Begin at the line that contains "What changed about the cyan hexagon (C)?" and quote each line exactly through the last one. Leave pictures out.
**** Extracted entries ****
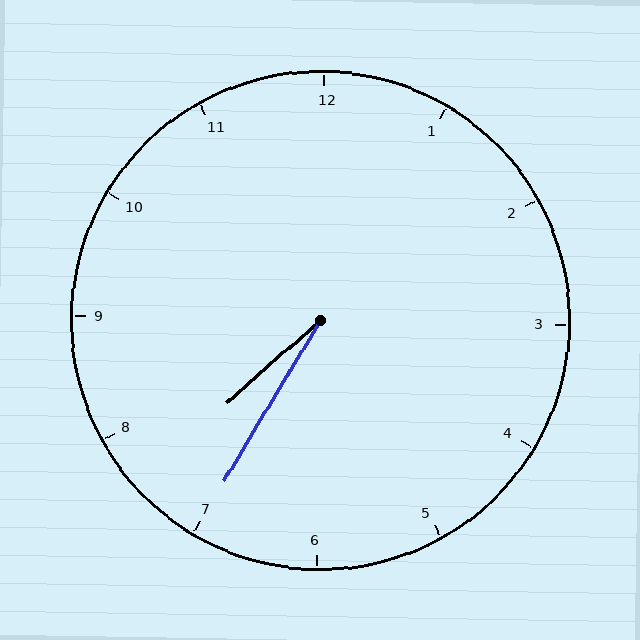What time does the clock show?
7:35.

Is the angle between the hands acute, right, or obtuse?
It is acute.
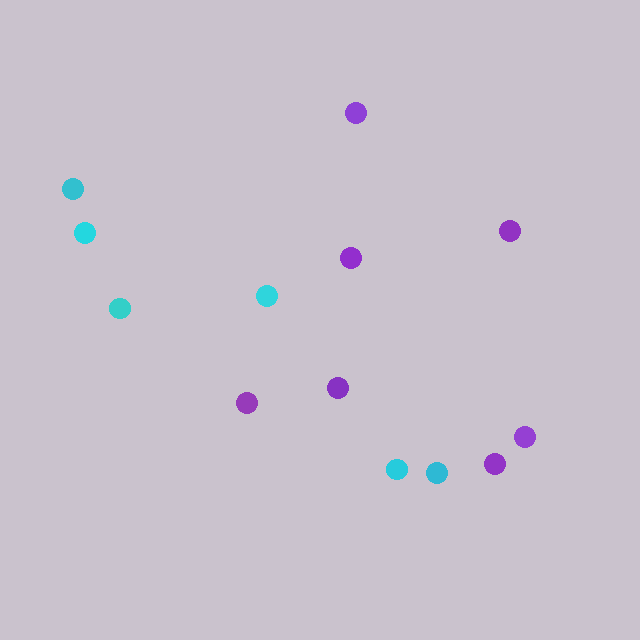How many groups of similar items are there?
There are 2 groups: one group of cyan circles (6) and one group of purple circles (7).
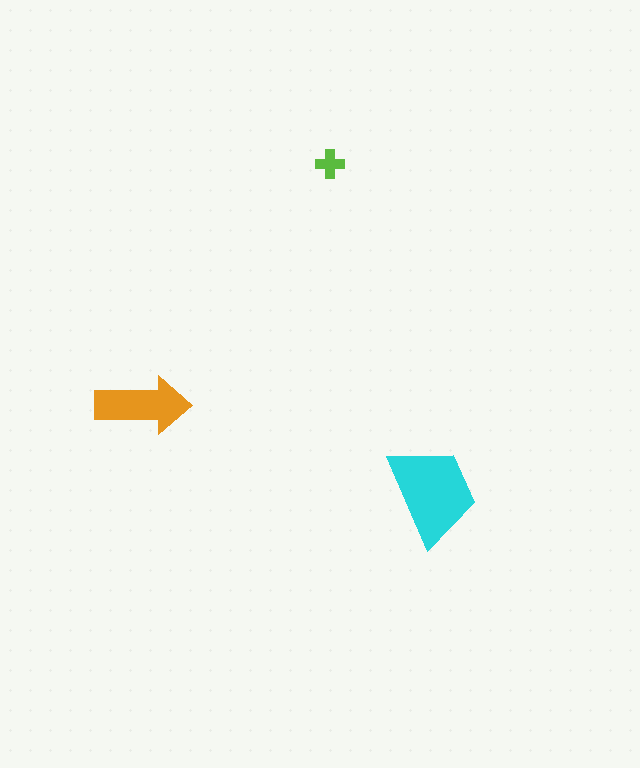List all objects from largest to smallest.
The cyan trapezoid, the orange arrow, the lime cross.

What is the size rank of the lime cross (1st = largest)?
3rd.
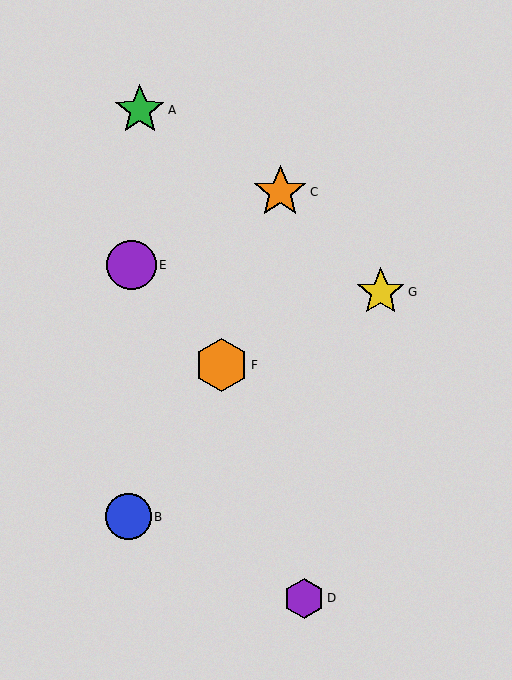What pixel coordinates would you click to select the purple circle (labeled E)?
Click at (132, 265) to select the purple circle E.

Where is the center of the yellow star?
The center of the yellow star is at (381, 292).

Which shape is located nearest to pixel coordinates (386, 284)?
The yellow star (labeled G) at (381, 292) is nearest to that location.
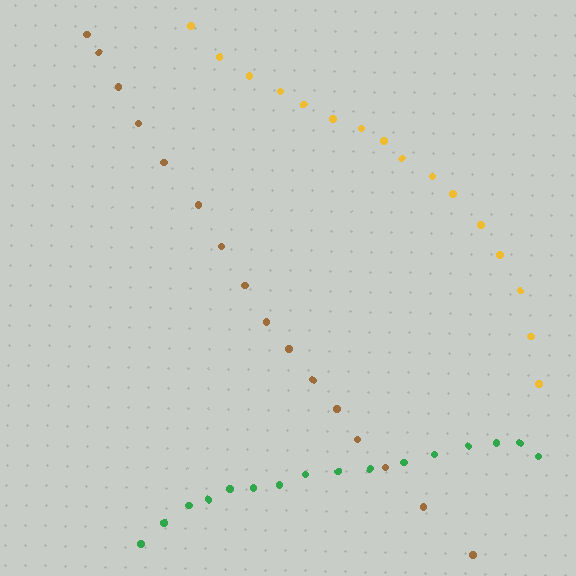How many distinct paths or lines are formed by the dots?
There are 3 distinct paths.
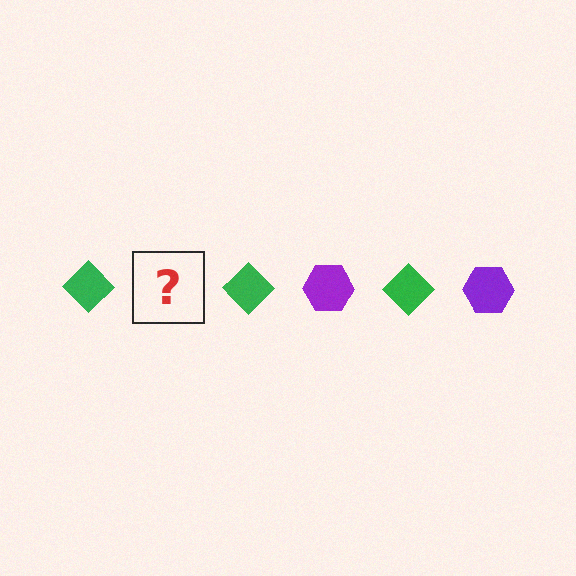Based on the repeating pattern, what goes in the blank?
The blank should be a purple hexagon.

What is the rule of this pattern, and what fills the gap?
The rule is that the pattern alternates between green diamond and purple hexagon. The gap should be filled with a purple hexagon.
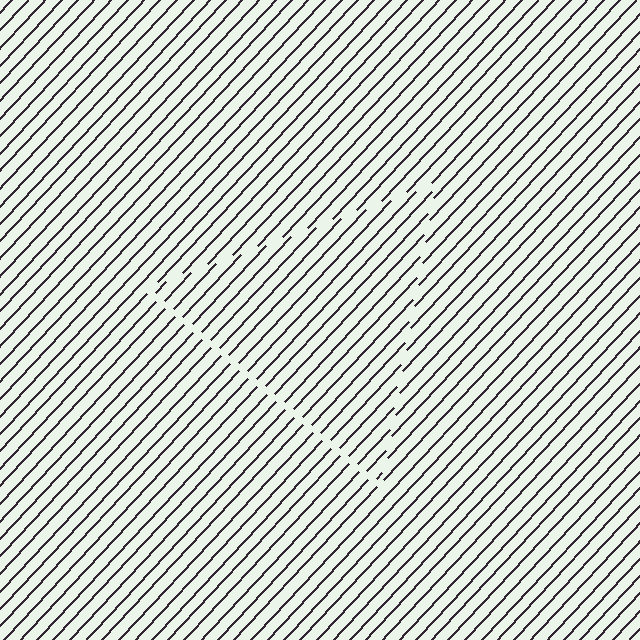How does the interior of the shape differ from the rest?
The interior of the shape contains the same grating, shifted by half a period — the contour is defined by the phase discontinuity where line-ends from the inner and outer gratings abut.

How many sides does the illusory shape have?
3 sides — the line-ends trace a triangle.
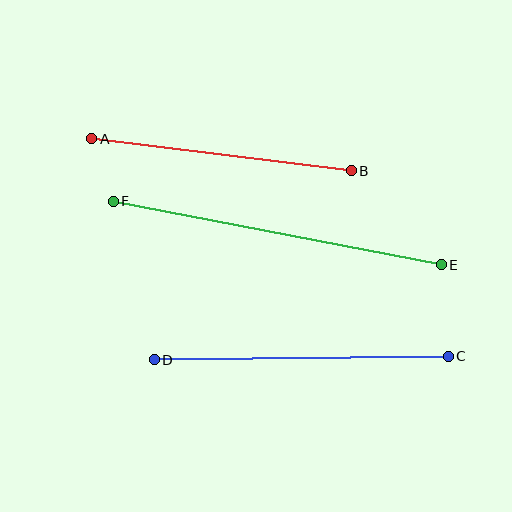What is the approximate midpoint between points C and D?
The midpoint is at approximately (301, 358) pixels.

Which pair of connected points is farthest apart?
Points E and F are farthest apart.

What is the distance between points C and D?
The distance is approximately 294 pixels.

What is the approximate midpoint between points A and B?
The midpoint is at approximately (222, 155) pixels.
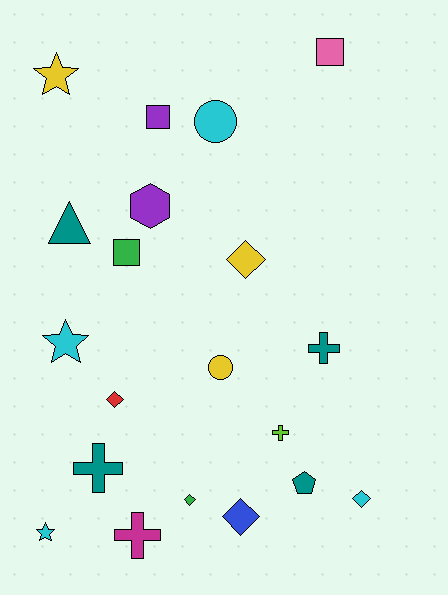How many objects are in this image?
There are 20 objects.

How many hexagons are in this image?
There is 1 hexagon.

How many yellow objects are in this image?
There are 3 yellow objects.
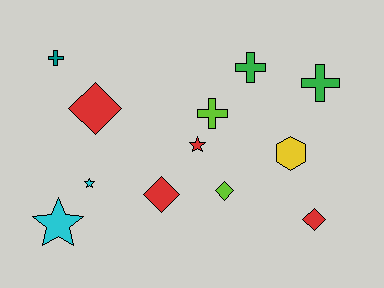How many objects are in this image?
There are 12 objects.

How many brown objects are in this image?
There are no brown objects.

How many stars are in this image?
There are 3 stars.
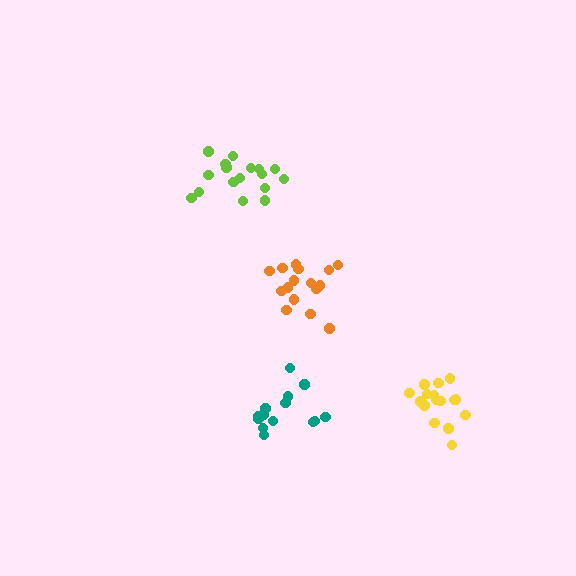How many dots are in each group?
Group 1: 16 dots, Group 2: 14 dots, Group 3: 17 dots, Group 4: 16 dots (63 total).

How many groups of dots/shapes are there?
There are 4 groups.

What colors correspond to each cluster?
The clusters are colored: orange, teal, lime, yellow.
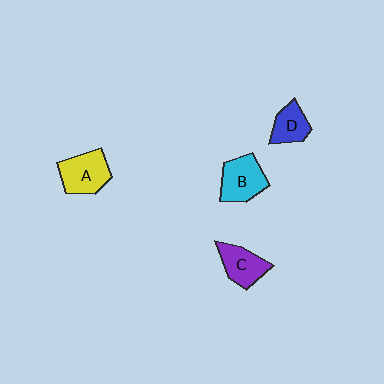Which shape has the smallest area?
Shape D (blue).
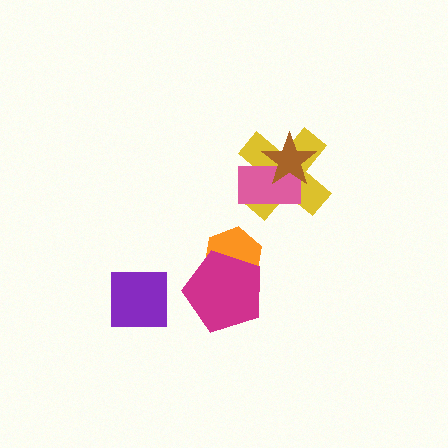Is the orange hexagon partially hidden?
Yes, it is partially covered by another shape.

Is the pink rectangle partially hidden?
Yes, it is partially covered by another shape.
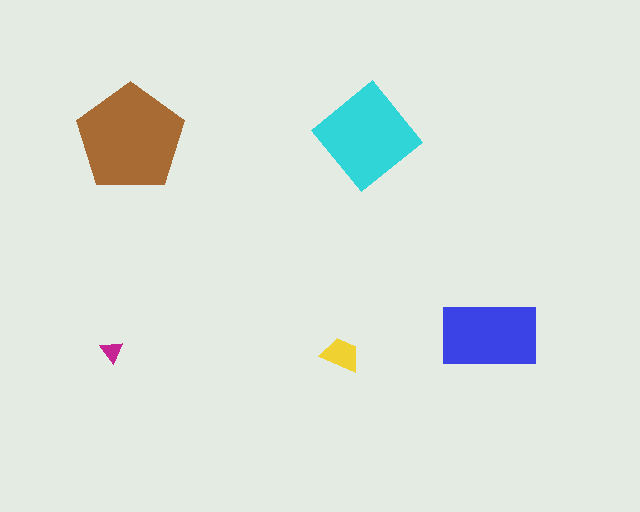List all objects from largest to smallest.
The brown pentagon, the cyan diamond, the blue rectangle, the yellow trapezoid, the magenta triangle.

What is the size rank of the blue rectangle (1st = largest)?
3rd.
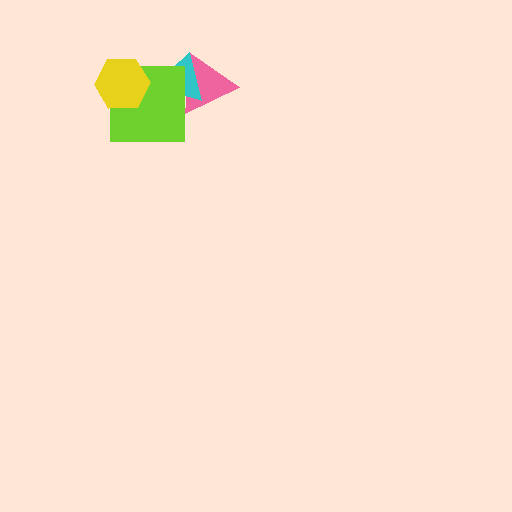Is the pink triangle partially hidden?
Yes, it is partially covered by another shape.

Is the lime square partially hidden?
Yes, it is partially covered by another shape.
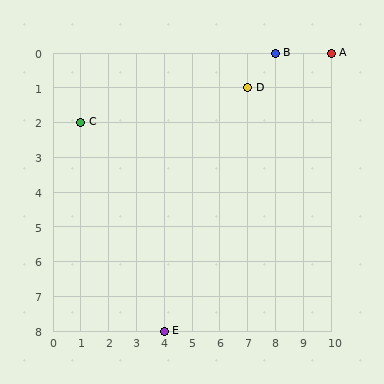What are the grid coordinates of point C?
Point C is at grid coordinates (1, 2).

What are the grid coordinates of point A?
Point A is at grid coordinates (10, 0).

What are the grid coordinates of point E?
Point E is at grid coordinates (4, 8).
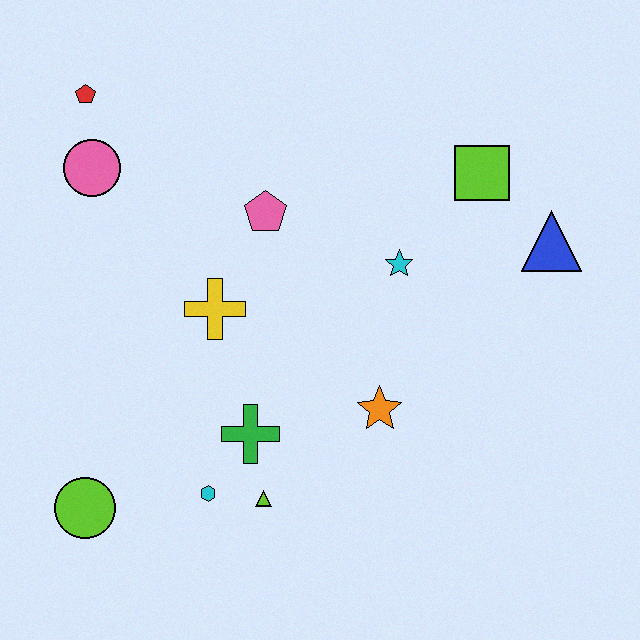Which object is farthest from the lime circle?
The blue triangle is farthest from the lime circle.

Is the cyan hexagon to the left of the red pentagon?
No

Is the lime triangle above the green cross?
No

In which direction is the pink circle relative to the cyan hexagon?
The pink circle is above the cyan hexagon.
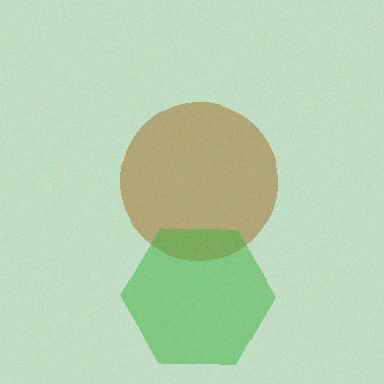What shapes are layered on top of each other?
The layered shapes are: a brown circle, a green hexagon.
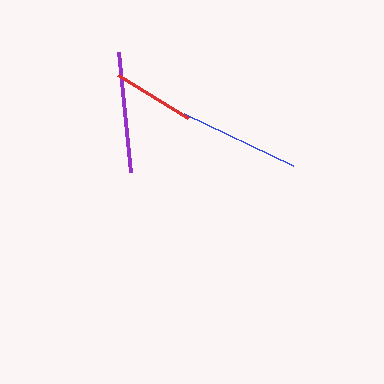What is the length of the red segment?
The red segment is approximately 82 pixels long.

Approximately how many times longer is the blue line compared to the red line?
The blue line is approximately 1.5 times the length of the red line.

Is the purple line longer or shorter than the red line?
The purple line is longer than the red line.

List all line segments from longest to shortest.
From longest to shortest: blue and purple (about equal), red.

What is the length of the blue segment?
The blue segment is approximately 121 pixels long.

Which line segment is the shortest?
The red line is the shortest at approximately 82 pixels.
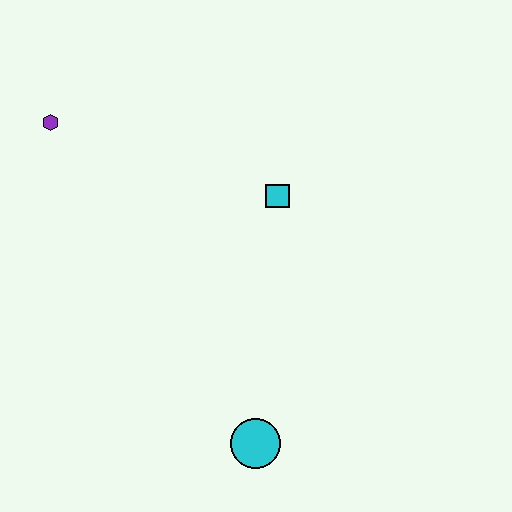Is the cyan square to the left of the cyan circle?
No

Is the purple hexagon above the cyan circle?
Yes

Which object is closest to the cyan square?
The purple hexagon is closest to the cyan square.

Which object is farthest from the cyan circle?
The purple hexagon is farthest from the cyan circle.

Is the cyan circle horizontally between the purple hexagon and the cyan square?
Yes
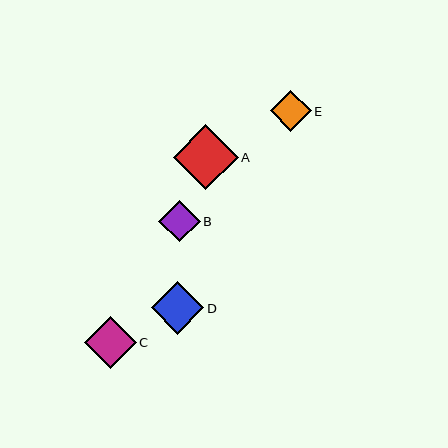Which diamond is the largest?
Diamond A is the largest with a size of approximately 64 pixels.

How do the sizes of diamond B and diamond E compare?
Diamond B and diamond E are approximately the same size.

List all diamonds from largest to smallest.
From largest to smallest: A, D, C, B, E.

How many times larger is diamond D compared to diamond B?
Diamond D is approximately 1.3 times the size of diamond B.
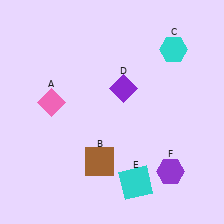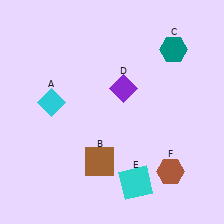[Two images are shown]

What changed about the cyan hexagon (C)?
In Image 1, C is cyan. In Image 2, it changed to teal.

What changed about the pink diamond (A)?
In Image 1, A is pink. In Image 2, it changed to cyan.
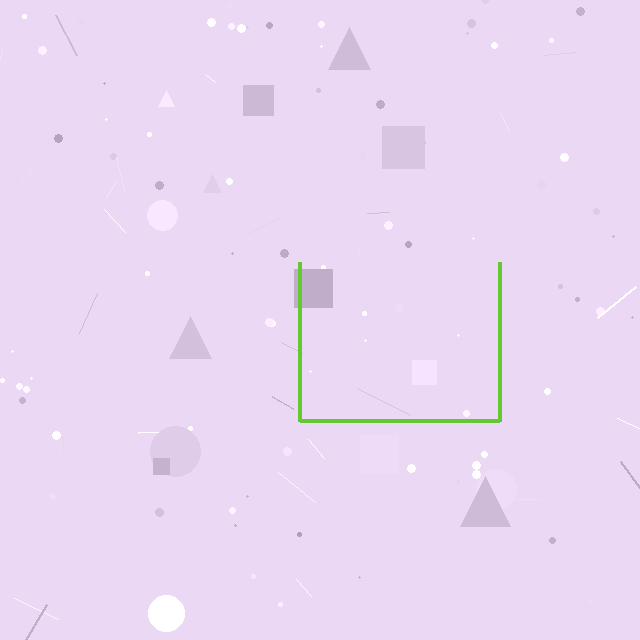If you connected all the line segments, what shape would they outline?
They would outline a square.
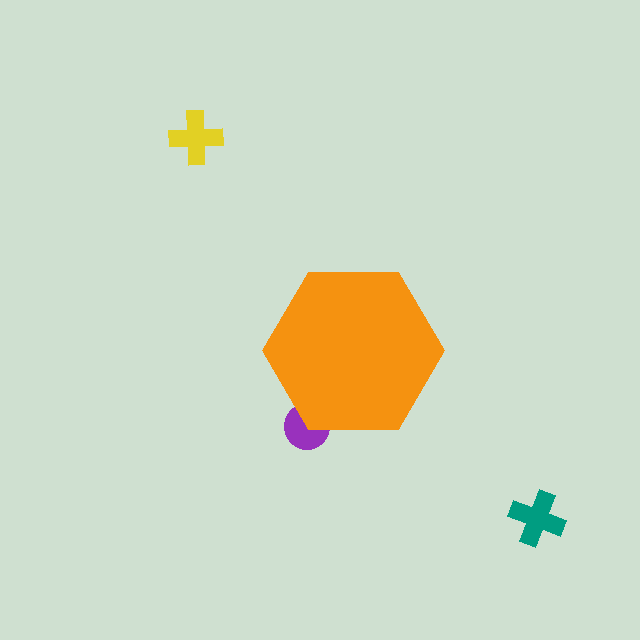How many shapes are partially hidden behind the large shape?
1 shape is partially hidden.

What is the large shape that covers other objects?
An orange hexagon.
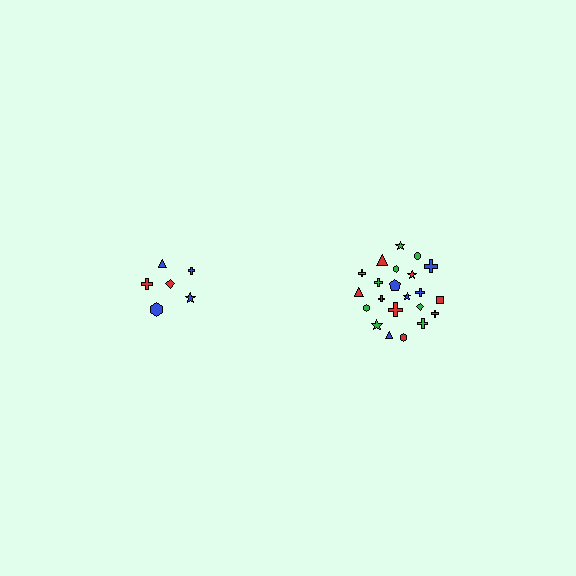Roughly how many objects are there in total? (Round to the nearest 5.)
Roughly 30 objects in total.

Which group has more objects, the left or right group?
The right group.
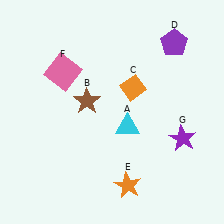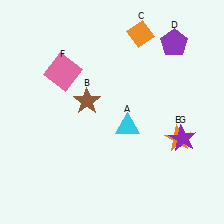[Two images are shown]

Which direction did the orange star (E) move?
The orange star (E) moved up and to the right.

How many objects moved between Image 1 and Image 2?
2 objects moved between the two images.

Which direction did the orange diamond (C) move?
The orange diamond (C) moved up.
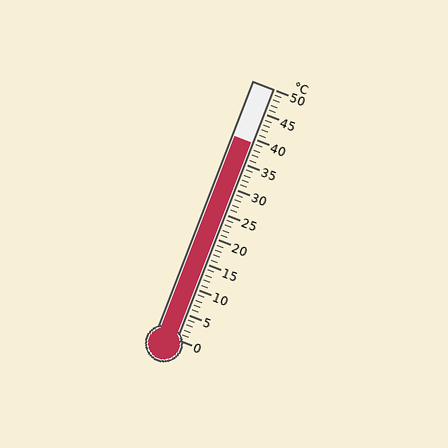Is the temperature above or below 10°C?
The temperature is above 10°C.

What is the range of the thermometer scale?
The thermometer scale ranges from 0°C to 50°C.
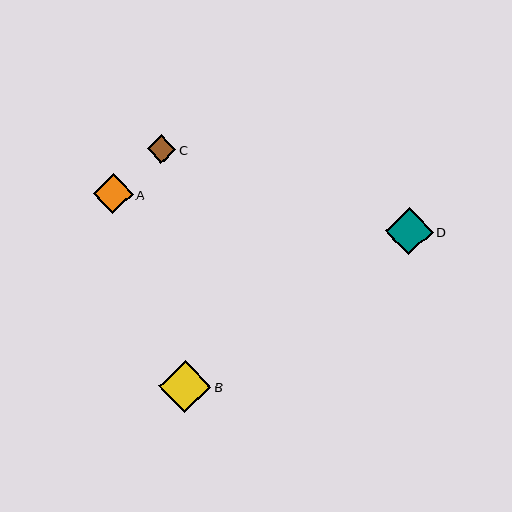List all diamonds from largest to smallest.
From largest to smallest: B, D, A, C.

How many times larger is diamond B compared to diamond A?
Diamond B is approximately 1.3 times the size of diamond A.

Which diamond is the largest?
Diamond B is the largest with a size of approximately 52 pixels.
****
* **Answer to the exercise**:
What changed about the cyan hexagon (C)?
In Image 1, C is cyan. In Image 2, it changed to teal.

What changed about the pink diamond (A)?
In Image 1, A is pink. In Image 2, it changed to cyan.
If you connected all the line segments, what shape would they outline?
They would outline a square.
How many shapes are partially hidden behind the large shape?
1 shape is partially hidden.

What is the large shape that covers other objects?
An orange hexagon.
Roughly how many objects are there in total? (Round to the nearest 5.)
Roughly 30 objects in total.

Which group has more objects, the left or right group?
The right group.
[Two images are shown]

Which direction did the orange star (E) move?
The orange star (E) moved up and to the right.

How many objects moved between Image 1 and Image 2?
2 objects moved between the two images.

Which direction did the orange diamond (C) move?
The orange diamond (C) moved up.
Is the temperature above or below 10°C?
The temperature is above 10°C.

What is the range of the thermometer scale?
The thermometer scale ranges from 0°C to 50°C.
List all diamonds from largest to smallest.
From largest to smallest: B, D, A, C.

How many times larger is diamond B compared to diamond A?
Diamond B is approximately 1.3 times the size of diamond A.

Which diamond is the largest?
Diamond B is the largest with a size of approximately 52 pixels.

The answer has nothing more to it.